━━━ ENTRIES SHOWN ━━━

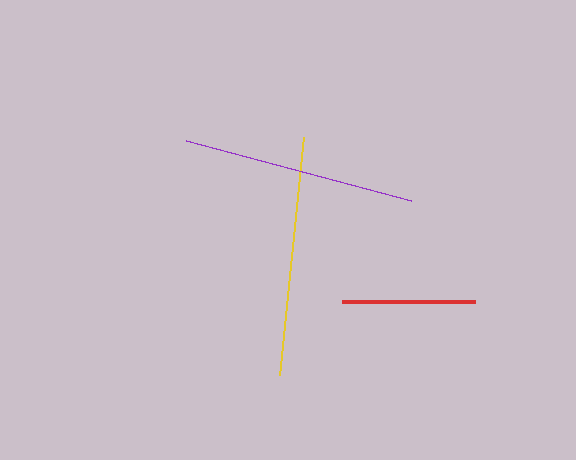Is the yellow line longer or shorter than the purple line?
The yellow and purple lines are approximately the same length (about 239 and 233 pixels).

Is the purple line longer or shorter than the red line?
The purple line is longer than the red line.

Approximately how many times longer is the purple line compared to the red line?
The purple line is approximately 1.7 times the length of the red line.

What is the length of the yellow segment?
The yellow segment is approximately 239 pixels long.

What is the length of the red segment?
The red segment is approximately 134 pixels long.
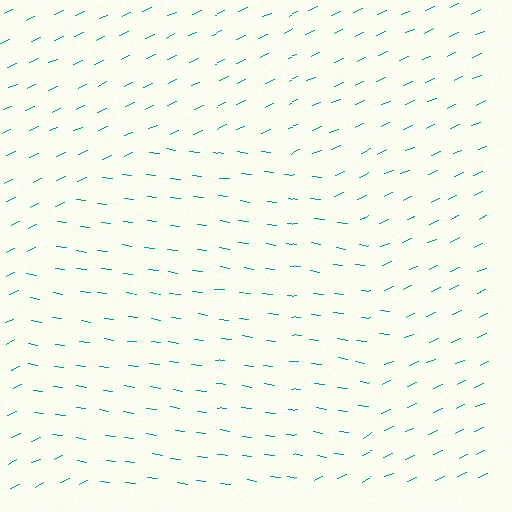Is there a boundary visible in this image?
Yes, there is a texture boundary formed by a change in line orientation.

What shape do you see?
I see a circle.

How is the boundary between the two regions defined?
The boundary is defined purely by a change in line orientation (approximately 32 degrees difference). All lines are the same color and thickness.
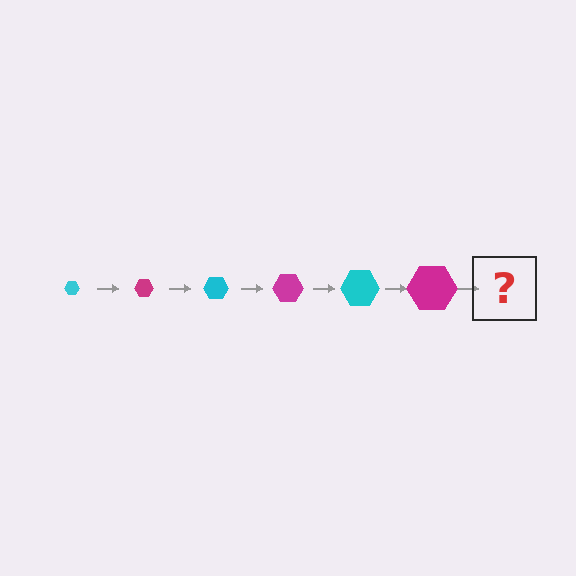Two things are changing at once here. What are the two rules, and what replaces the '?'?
The two rules are that the hexagon grows larger each step and the color cycles through cyan and magenta. The '?' should be a cyan hexagon, larger than the previous one.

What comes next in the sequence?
The next element should be a cyan hexagon, larger than the previous one.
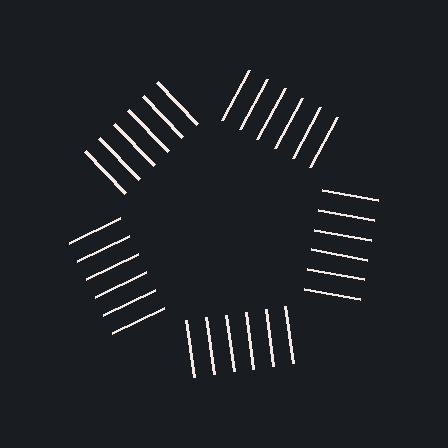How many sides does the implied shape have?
5 sides — the line-ends trace a pentagon.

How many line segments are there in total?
30 — 6 along each of the 5 edges.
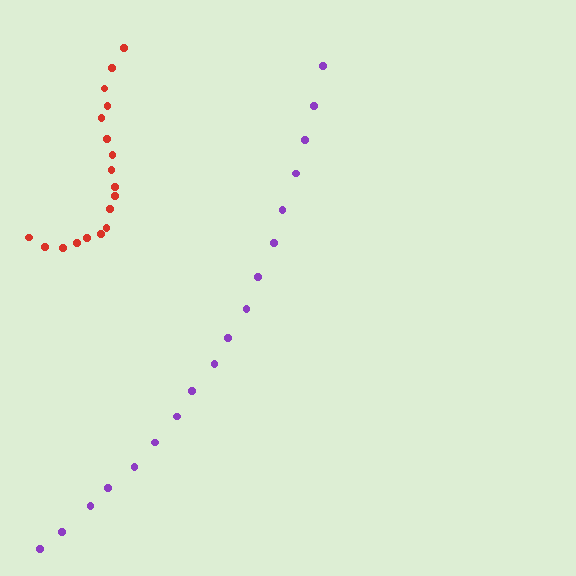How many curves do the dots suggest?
There are 2 distinct paths.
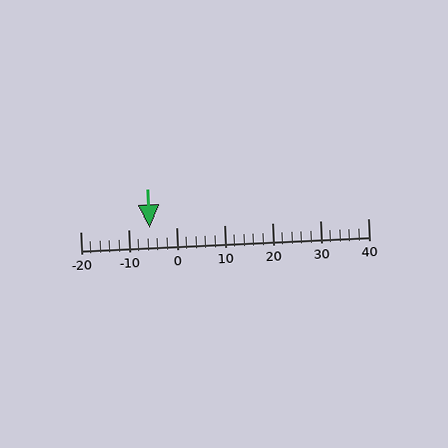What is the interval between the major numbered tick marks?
The major tick marks are spaced 10 units apart.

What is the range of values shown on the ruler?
The ruler shows values from -20 to 40.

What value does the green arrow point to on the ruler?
The green arrow points to approximately -6.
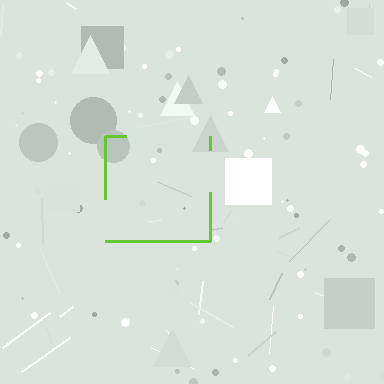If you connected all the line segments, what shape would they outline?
They would outline a square.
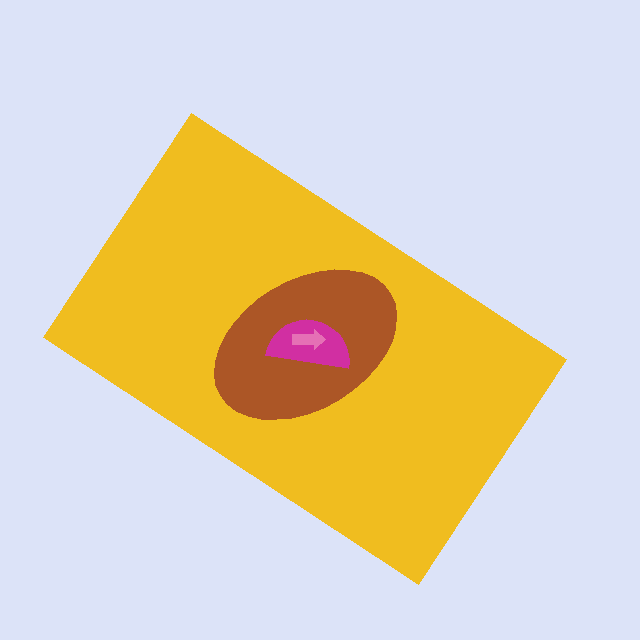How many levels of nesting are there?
4.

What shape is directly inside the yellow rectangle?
The brown ellipse.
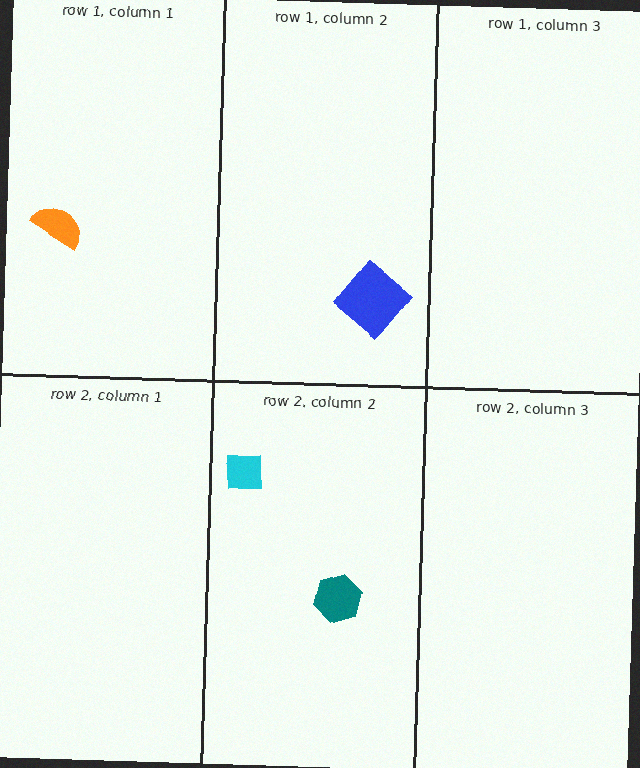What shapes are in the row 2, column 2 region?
The cyan square, the teal hexagon.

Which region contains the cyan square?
The row 2, column 2 region.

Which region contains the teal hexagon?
The row 2, column 2 region.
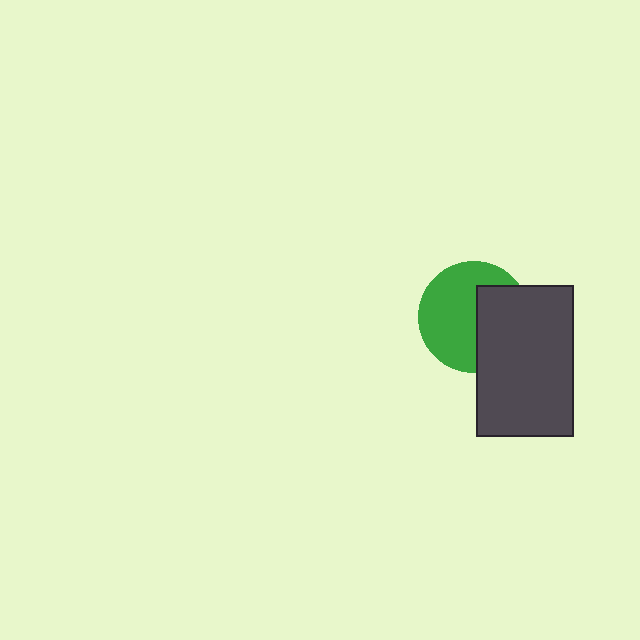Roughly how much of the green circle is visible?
About half of it is visible (roughly 59%).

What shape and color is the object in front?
The object in front is a dark gray rectangle.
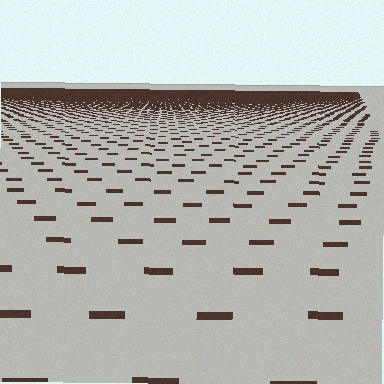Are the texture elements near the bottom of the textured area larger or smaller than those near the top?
Larger. Near the bottom, elements are closer to the viewer and appear at a bigger on-screen size.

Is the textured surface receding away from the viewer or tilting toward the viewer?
The surface is receding away from the viewer. Texture elements get smaller and denser toward the top.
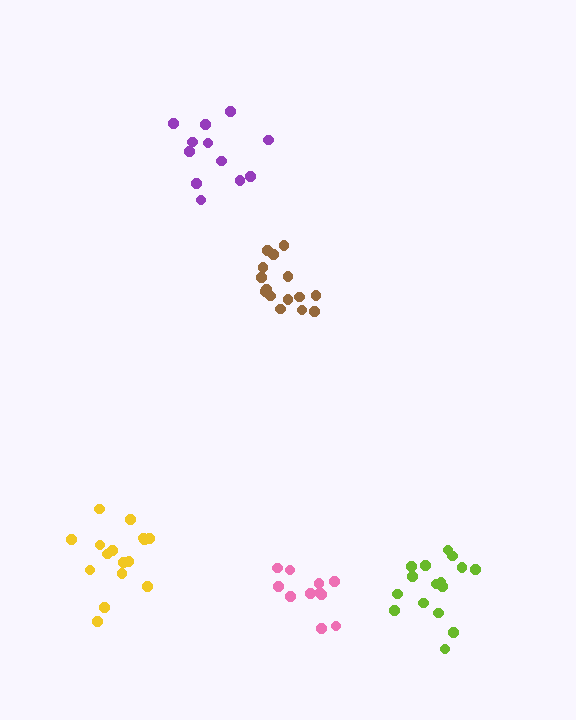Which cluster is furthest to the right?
The lime cluster is rightmost.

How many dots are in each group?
Group 1: 15 dots, Group 2: 12 dots, Group 3: 16 dots, Group 4: 11 dots, Group 5: 16 dots (70 total).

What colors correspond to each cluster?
The clusters are colored: brown, purple, lime, pink, yellow.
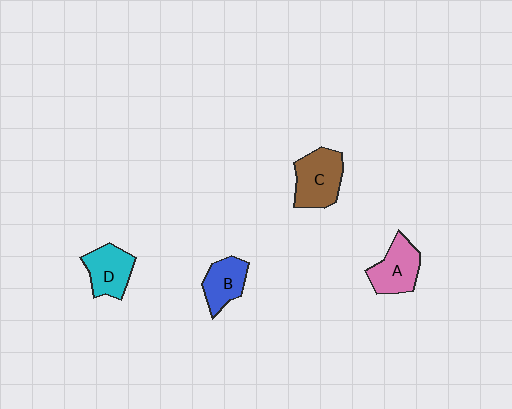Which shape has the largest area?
Shape C (brown).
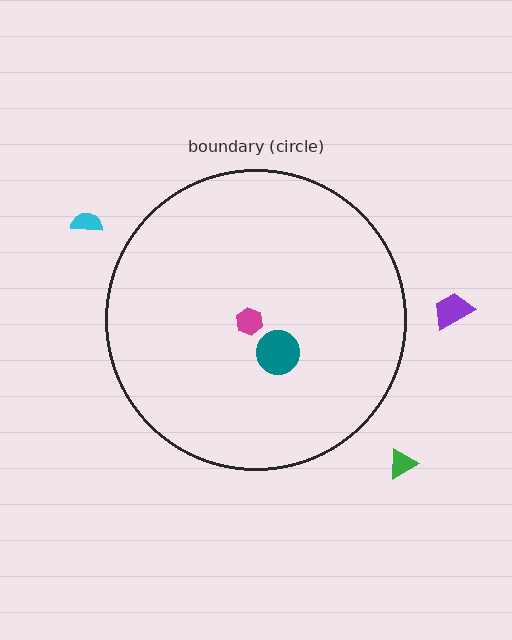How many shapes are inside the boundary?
2 inside, 3 outside.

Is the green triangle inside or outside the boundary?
Outside.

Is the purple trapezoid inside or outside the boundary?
Outside.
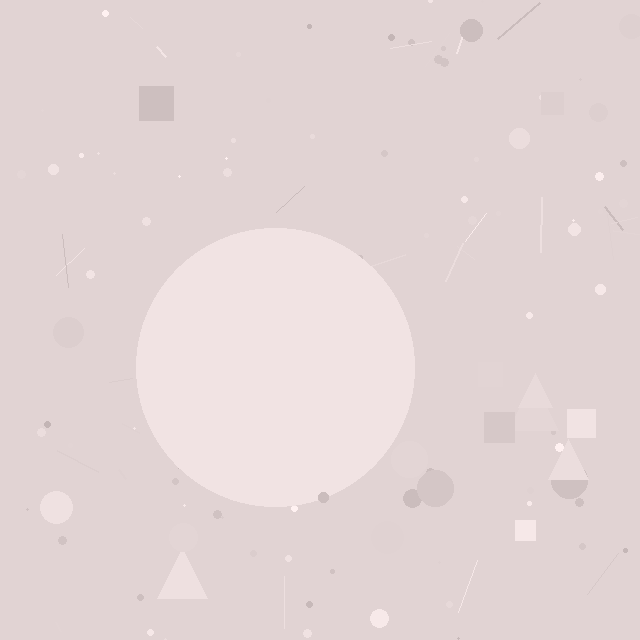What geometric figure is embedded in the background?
A circle is embedded in the background.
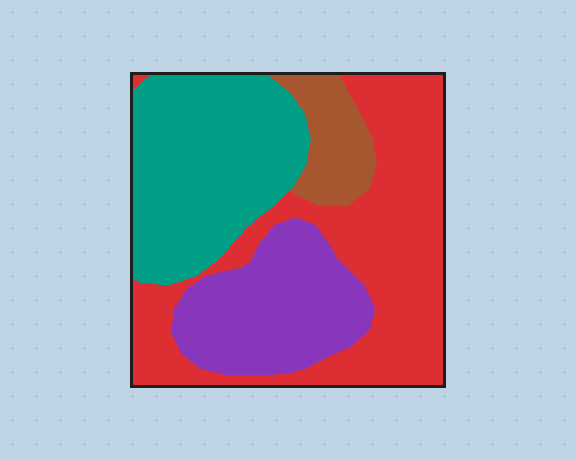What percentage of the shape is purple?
Purple covers around 20% of the shape.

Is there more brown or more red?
Red.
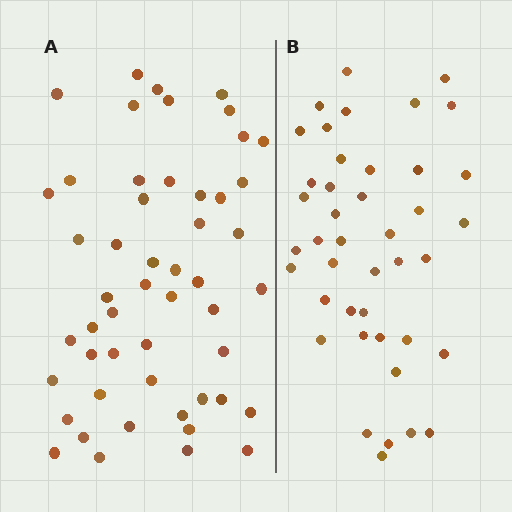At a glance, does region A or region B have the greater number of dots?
Region A (the left region) has more dots.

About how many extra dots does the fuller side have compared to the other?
Region A has roughly 8 or so more dots than region B.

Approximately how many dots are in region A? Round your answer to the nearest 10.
About 50 dots. (The exact count is 51, which rounds to 50.)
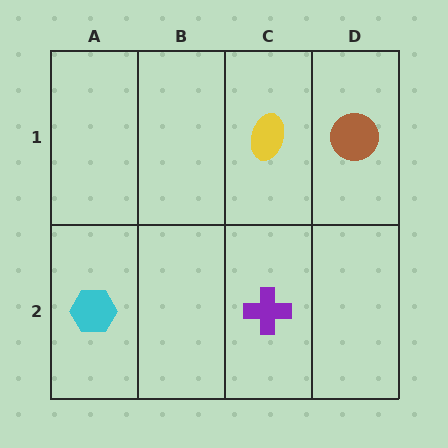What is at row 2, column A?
A cyan hexagon.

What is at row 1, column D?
A brown circle.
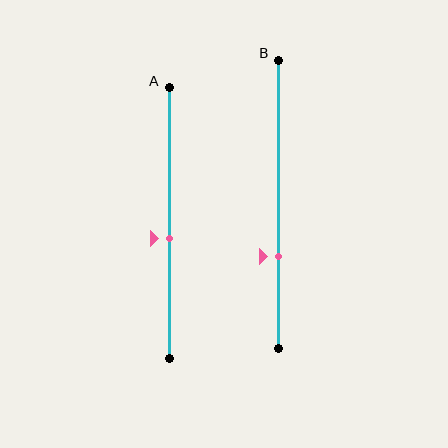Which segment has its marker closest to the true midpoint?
Segment A has its marker closest to the true midpoint.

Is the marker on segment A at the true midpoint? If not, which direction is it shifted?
No, the marker on segment A is shifted downward by about 6% of the segment length.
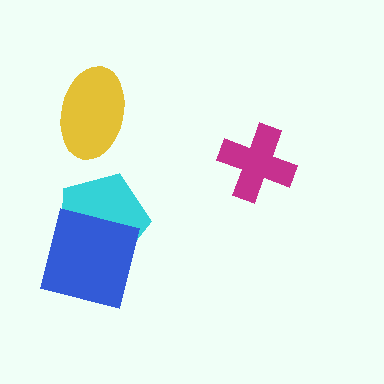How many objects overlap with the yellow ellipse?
0 objects overlap with the yellow ellipse.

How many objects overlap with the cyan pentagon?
1 object overlaps with the cyan pentagon.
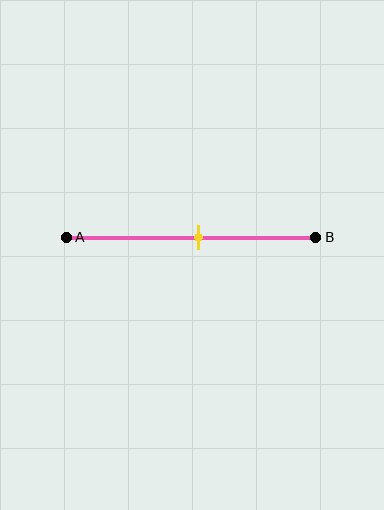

━━━

▸ **WHAT IS EXPECTED**: No pictures belong in the copy; quote exactly the lines from the line containing "What percentage of the shape is purple?" through the final line of the material, both ends included.

▸ **RESPONSE**:
What percentage of the shape is purple?
Purple covers around 20% of the shape.

Is there more brown or more red?
Red.
At a glance, does region A or region B have the greater number of dots?
Region A (the left region) has more dots.

About how many extra dots does the fuller side have compared to the other?
Region A has roughly 8 or so more dots than region B.

Approximately how many dots are in region A? Round your answer to the nearest 10.
About 50 dots. (The exact count is 51, which rounds to 50.)
What is at row 2, column A?
A cyan hexagon.

What is at row 1, column D?
A brown circle.
Which segment has its marker closest to the true midpoint?
Segment A has its marker closest to the true midpoint.

Is the marker on segment A at the true midpoint? If not, which direction is it shifted?
No, the marker on segment A is shifted downward by about 6% of the segment length.
How many objects overlap with the yellow ellipse?
0 objects overlap with the yellow ellipse.

How many objects overlap with the cyan pentagon?
1 object overlaps with the cyan pentagon.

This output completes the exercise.